Requirements → Quote, exactly, the line holding "How many objects" and all lines after it to the end of the records below. Exclude pictures.

Provided records →
* Begin *
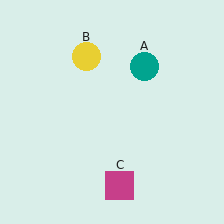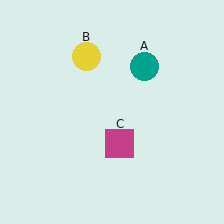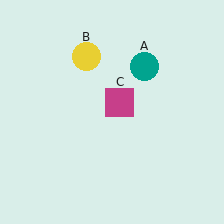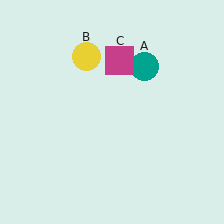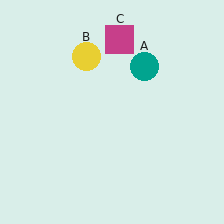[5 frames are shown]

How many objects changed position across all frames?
1 object changed position: magenta square (object C).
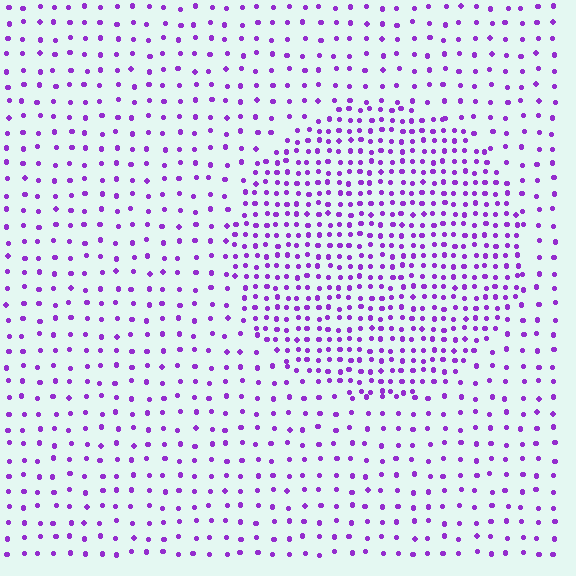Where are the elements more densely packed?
The elements are more densely packed inside the circle boundary.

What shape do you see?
I see a circle.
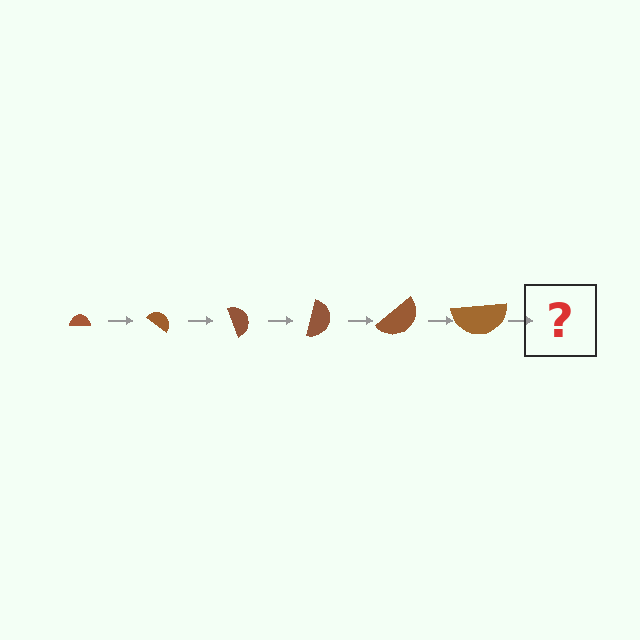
* End *
Task solution →
How many objects changed position across all frames?
1 object changed position: magenta square (object C).
Where are the elements more densely packed?
The elements are more densely packed inside the circle boundary.

What shape do you see?
I see a circle.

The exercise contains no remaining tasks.